#### What needs to be done
Look through the data below and extract, unchanged, the lines from the one that contains "What are the pixel coordinates of point C?" to the one that contains "What is the missing element in this pattern?", both included.

#### Data for this task
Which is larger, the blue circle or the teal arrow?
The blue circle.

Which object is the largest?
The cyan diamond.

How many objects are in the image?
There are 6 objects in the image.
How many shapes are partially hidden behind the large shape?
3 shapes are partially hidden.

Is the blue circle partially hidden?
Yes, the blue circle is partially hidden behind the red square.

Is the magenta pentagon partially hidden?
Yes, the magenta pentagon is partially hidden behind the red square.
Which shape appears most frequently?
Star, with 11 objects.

...

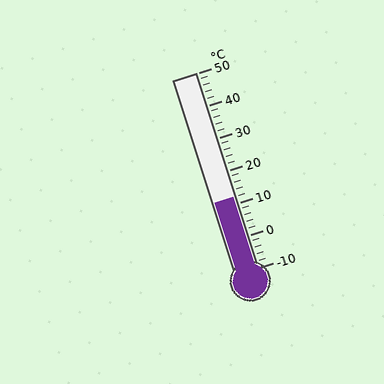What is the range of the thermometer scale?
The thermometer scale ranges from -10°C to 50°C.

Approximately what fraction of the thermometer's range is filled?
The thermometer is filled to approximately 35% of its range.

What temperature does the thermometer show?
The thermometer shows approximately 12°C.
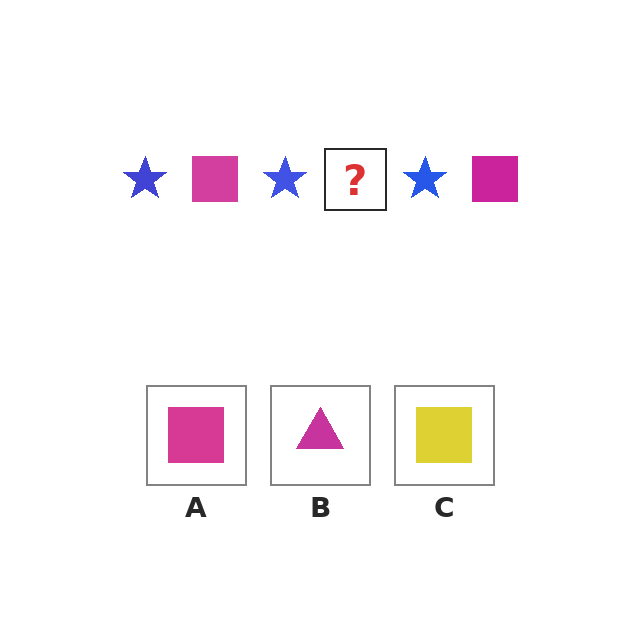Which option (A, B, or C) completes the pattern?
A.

* * *

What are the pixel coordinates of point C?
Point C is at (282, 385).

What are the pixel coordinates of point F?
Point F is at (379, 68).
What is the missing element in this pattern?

#### Exercise result
What are the pixel coordinates of point C?
Point C is at (282, 385).

What are the pixel coordinates of point F?
Point F is at (379, 68).
What is the missing element in this pattern?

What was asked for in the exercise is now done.